Leave the images out and write out each entry exactly as shown.

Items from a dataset
• • • • • • •

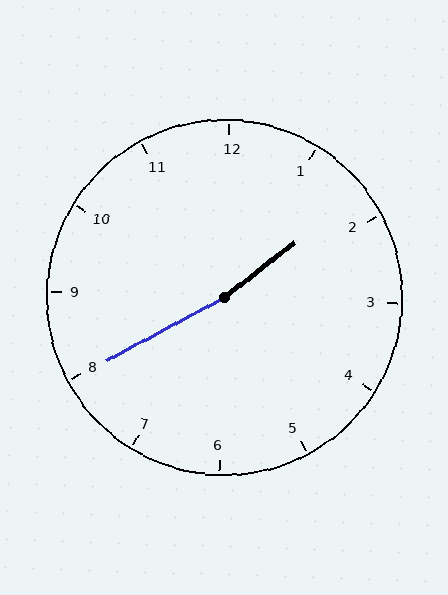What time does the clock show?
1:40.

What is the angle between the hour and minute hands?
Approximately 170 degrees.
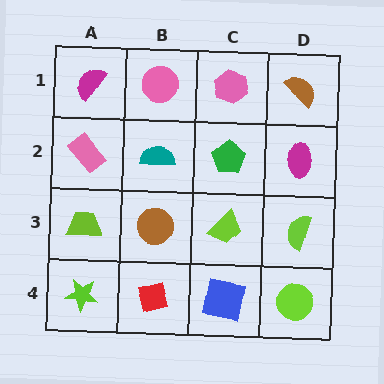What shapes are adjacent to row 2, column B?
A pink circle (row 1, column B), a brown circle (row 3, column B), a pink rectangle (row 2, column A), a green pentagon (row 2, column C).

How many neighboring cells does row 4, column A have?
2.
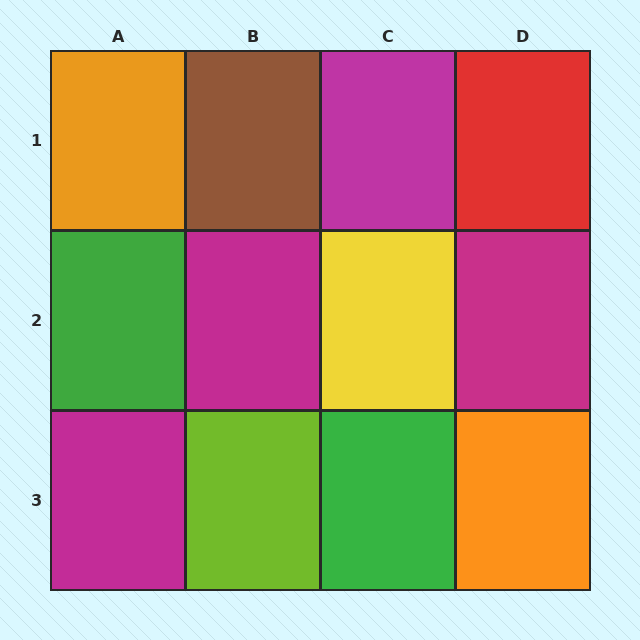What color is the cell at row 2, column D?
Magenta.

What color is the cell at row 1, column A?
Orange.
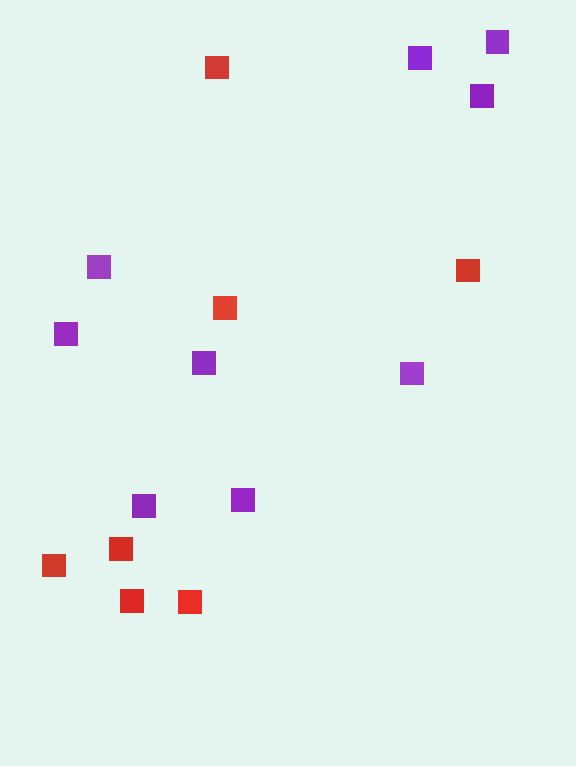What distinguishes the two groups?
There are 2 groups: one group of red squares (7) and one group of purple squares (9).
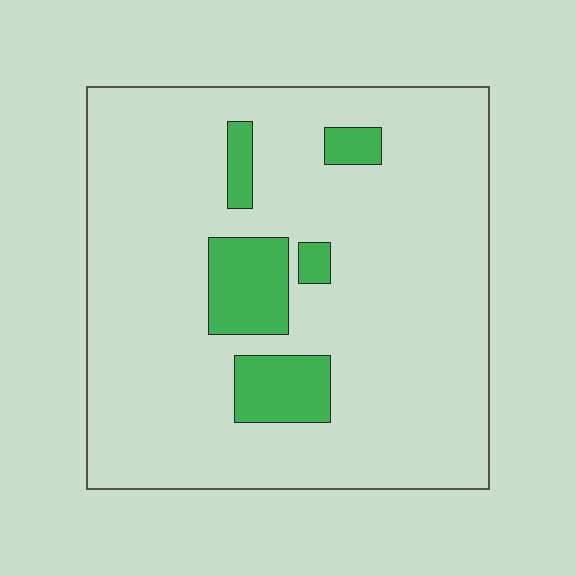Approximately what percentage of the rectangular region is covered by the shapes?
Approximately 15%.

• • • • • • •

- _RESPONSE TO THIS TASK_:
What time does the clock show?
1:40.

What is the angle between the hour and minute hands?
Approximately 170 degrees.
What shapes are adjacent to row 2, column B?
A pink circle (row 1, column B), a brown circle (row 3, column B), a pink rectangle (row 2, column A), a green pentagon (row 2, column C).

How many neighboring cells does row 4, column A have?
2.
What color is the cell at row 2, column D?
Magenta.

What color is the cell at row 1, column A?
Orange.
What distinguishes the two groups?
There are 2 groups: one group of red squares (7) and one group of purple squares (9).
Approximately what percentage of the rectangular region is covered by the shapes?
Approximately 15%.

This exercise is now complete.